◆ **Directions for this task**
Quote only the lines that start at the line with "What is at row 3, column B?" and run to the end of the entries; omit the pictures.
>> Begin Data records
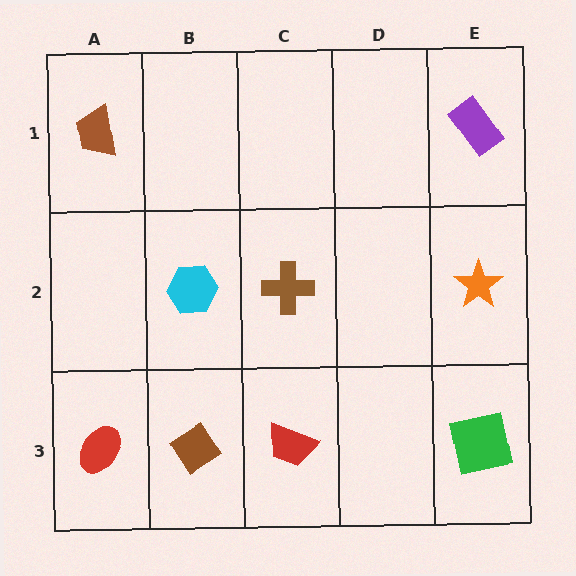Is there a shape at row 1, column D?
No, that cell is empty.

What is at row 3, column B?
A brown diamond.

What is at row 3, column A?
A red ellipse.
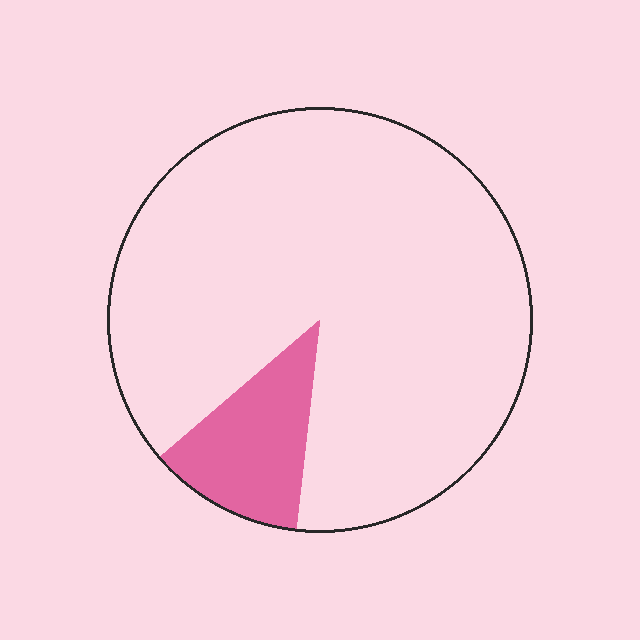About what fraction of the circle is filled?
About one eighth (1/8).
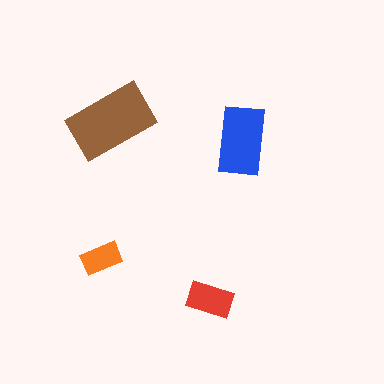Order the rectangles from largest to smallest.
>> End Data records
◆ **Finished answer**
What is at row 3, column B?
A brown diamond.

What is at row 3, column A?
A red ellipse.
About what fraction of the circle is filled?
About one eighth (1/8).
Order the rectangles from largest to smallest.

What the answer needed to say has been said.